Beginning with the line that holds "Is the number", set down each line of the data below through the very last, exactly as given, and nothing beyond that.

+++ THE RECORDS +++

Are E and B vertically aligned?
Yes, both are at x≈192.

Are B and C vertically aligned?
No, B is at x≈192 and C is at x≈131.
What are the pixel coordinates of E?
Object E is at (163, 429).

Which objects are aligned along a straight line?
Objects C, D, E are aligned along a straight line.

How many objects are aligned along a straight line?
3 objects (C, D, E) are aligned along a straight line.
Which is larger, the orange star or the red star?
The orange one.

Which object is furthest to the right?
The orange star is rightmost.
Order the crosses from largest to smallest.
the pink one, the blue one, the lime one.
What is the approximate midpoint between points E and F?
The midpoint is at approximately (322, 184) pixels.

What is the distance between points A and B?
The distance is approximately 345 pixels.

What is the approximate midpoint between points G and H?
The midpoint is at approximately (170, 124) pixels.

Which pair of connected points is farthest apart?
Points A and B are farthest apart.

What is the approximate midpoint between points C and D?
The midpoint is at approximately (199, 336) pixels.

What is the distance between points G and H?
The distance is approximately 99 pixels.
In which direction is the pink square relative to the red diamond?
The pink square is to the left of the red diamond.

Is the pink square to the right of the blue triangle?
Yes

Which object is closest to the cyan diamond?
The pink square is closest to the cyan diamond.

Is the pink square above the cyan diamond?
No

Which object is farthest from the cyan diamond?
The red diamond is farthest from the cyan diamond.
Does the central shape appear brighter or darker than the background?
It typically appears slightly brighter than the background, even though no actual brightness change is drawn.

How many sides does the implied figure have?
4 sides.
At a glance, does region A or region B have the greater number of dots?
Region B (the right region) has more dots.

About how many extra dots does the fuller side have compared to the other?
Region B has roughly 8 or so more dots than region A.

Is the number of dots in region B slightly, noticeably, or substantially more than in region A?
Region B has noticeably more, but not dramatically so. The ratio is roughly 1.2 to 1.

+++

■ FINAL ANSWER ■
Is the number of dots in region B slightly, noticeably, or substantially more than in region A?
Region B has noticeably more, but not dramatically so. The ratio is roughly 1.2 to 1.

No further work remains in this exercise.